Data items:
▼
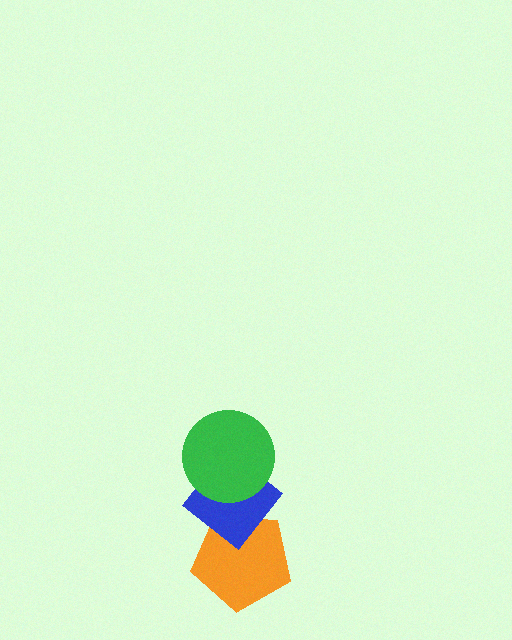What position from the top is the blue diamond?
The blue diamond is 2nd from the top.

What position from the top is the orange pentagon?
The orange pentagon is 3rd from the top.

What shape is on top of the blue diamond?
The green circle is on top of the blue diamond.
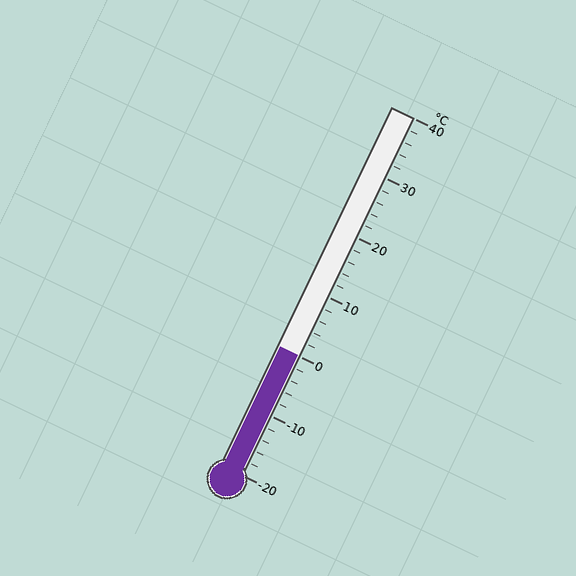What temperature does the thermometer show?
The thermometer shows approximately 0°C.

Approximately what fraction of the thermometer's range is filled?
The thermometer is filled to approximately 35% of its range.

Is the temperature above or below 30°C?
The temperature is below 30°C.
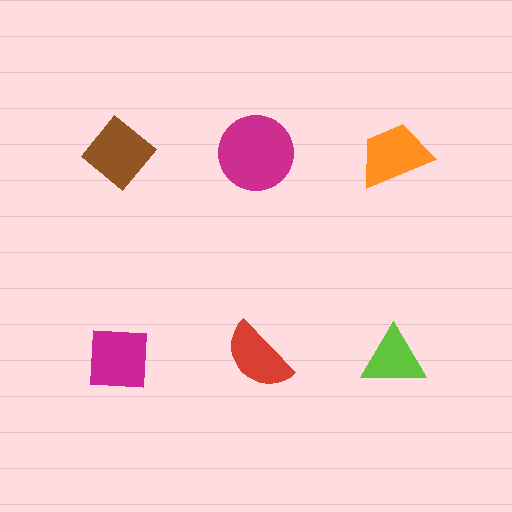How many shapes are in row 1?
3 shapes.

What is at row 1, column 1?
A brown diamond.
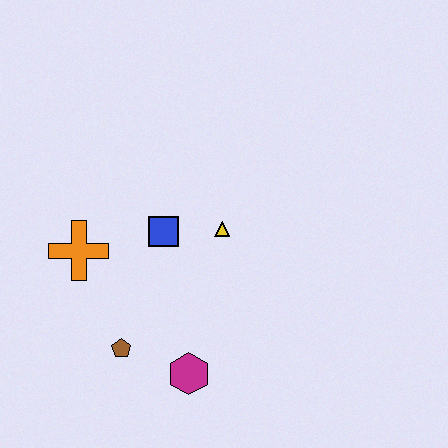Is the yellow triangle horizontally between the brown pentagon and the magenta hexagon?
No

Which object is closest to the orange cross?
The blue square is closest to the orange cross.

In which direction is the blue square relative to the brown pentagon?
The blue square is above the brown pentagon.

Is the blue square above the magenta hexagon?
Yes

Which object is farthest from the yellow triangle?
The brown pentagon is farthest from the yellow triangle.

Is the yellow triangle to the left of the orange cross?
No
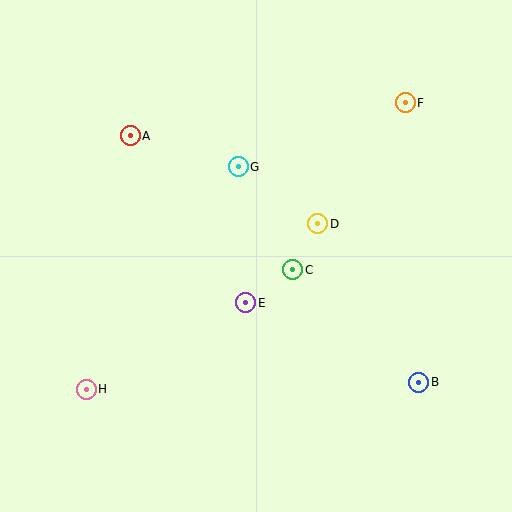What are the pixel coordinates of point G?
Point G is at (238, 167).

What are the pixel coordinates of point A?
Point A is at (130, 136).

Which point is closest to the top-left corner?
Point A is closest to the top-left corner.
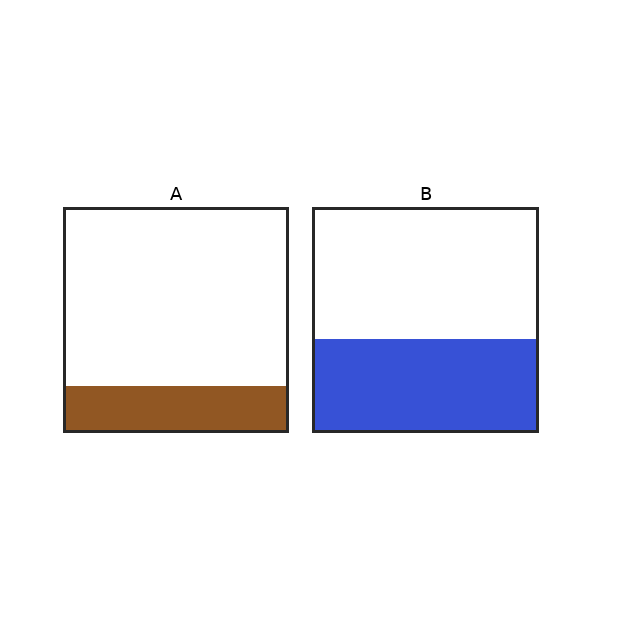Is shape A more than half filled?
No.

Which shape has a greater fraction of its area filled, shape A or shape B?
Shape B.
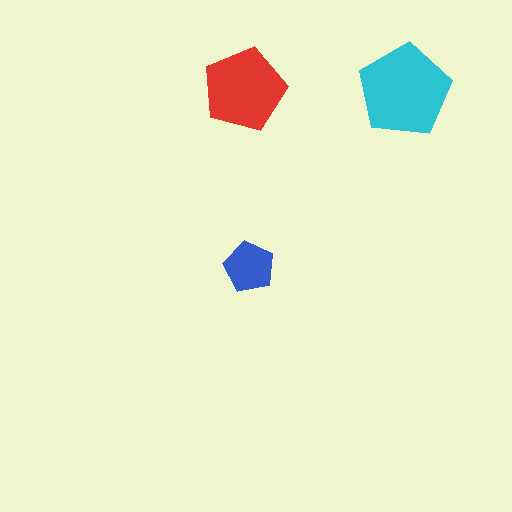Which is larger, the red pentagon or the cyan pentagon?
The cyan one.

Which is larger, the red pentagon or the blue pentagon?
The red one.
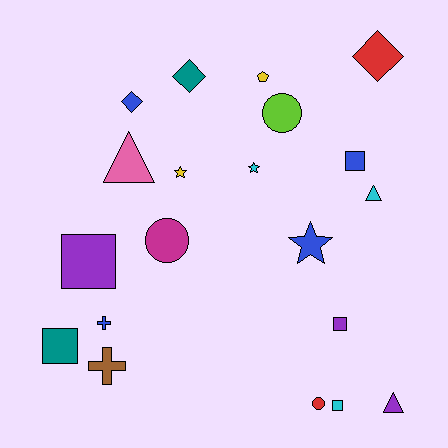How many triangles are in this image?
There are 3 triangles.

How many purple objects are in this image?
There are 3 purple objects.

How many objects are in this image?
There are 20 objects.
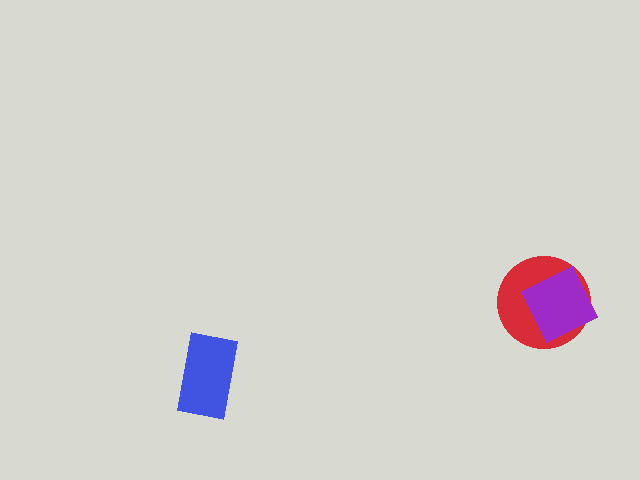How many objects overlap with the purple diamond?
1 object overlaps with the purple diamond.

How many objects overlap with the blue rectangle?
0 objects overlap with the blue rectangle.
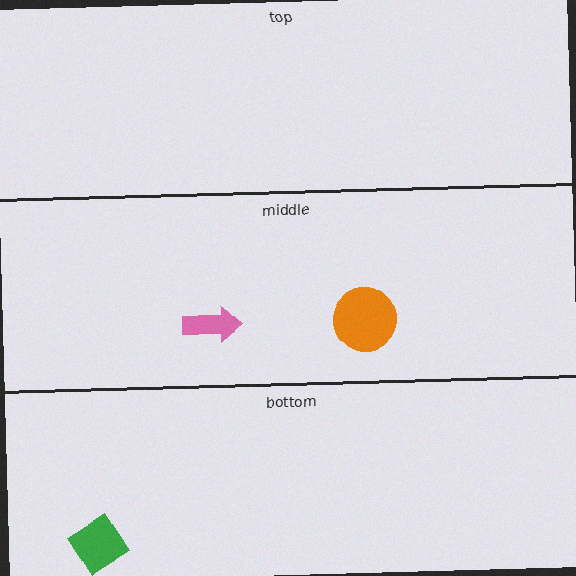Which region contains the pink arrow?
The middle region.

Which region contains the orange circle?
The middle region.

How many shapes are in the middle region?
2.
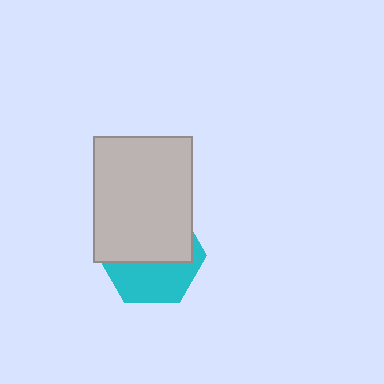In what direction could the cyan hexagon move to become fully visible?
The cyan hexagon could move down. That would shift it out from behind the light gray rectangle entirely.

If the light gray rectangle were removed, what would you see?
You would see the complete cyan hexagon.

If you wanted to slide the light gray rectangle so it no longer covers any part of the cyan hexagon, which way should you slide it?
Slide it up — that is the most direct way to separate the two shapes.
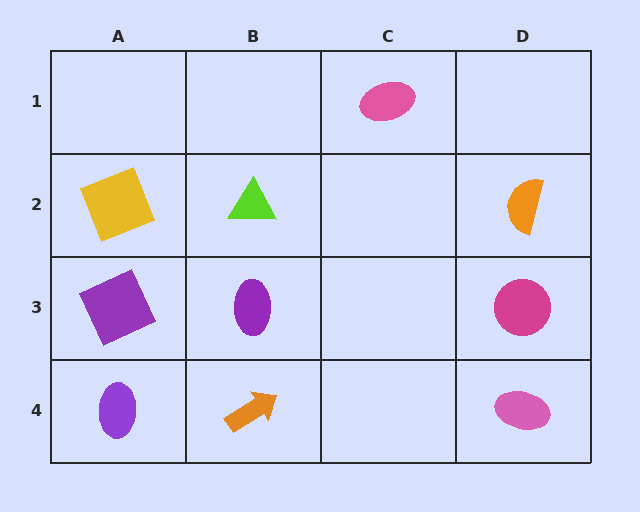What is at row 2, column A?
A yellow square.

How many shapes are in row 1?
1 shape.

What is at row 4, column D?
A pink ellipse.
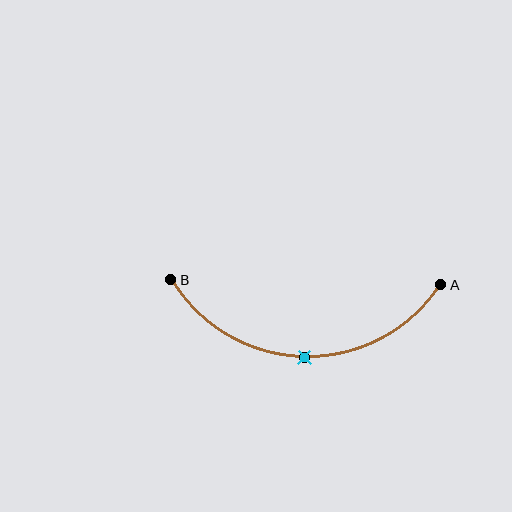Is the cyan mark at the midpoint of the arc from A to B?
Yes. The cyan mark lies on the arc at equal arc-length from both A and B — it is the arc midpoint.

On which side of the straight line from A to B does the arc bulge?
The arc bulges below the straight line connecting A and B.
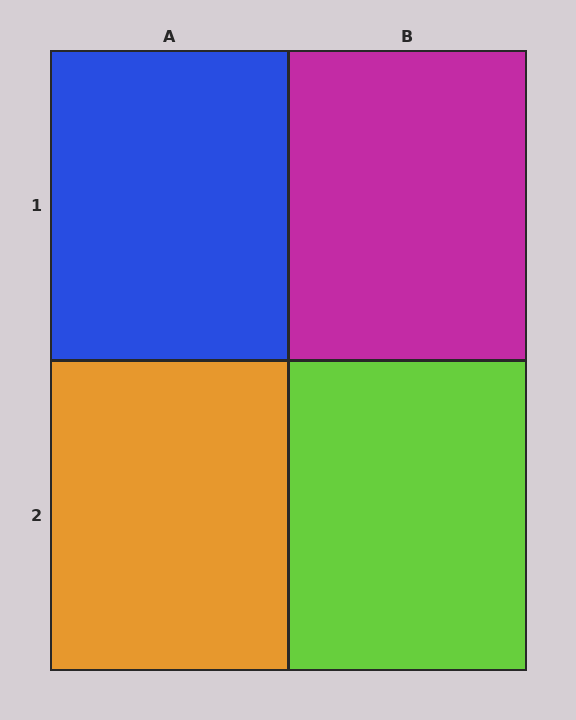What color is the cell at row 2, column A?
Orange.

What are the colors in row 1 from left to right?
Blue, magenta.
▲
(TASK REQUIREMENTS): Retype, word for word, only the lines from the line with "If the light" to the final line of the listing above; the pictures do not belong in the copy.

(THE RESULT):
If the light gray rectangle were removed, what would you see?
You would see the complete cyan hexagon.

If you wanted to slide the light gray rectangle so it no longer covers any part of the cyan hexagon, which way should you slide it?
Slide it up — that is the most direct way to separate the two shapes.
What is at row 2, column A?
A yellow square.

How many shapes are in row 1?
1 shape.

What is at row 4, column D?
A pink ellipse.
Is the cyan mark at the midpoint of the arc from A to B?
Yes. The cyan mark lies on the arc at equal arc-length from both A and B — it is the arc midpoint.

On which side of the straight line from A to B does the arc bulge?
The arc bulges below the straight line connecting A and B.
What color is the cell at row 2, column A?
Orange.

What are the colors in row 1 from left to right?
Blue, magenta.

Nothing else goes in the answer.